TASK INSTRUCTIONS:
Lines before the one containing "What are the" are left out; copy that line and every later line through the end of the data exactly.

--- begin RECORDS SUPPLIED ---

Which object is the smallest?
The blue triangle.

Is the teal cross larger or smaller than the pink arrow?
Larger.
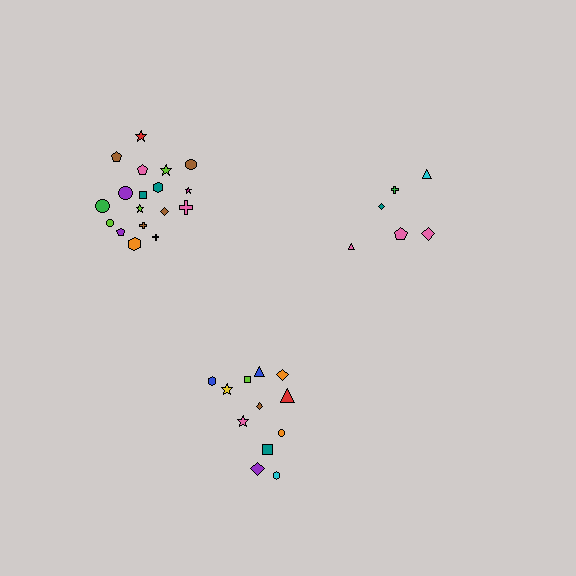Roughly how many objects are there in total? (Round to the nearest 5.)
Roughly 35 objects in total.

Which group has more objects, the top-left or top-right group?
The top-left group.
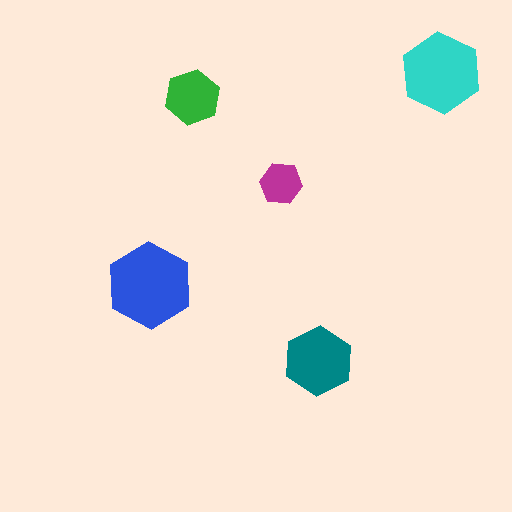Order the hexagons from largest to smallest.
the blue one, the cyan one, the teal one, the green one, the magenta one.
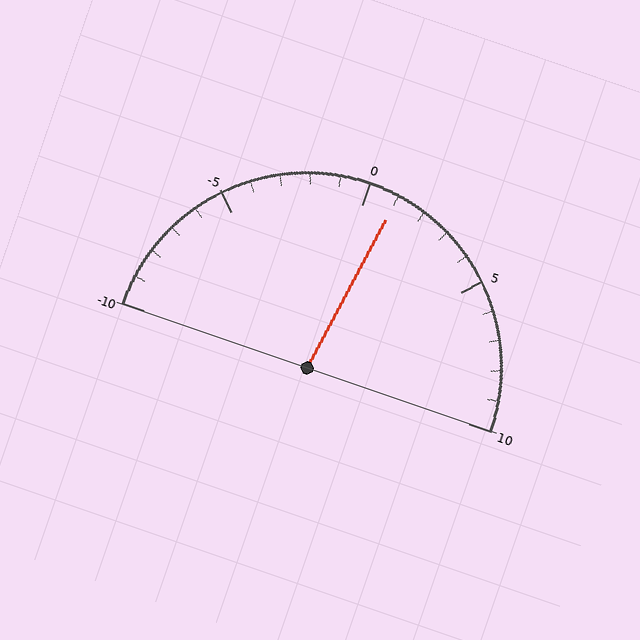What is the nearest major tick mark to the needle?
The nearest major tick mark is 0.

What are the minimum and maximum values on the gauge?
The gauge ranges from -10 to 10.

--- end RECORDS SUPPLIED ---

ANSWER TO THE TASK:
What are the minimum and maximum values on the gauge?
The gauge ranges from -10 to 10.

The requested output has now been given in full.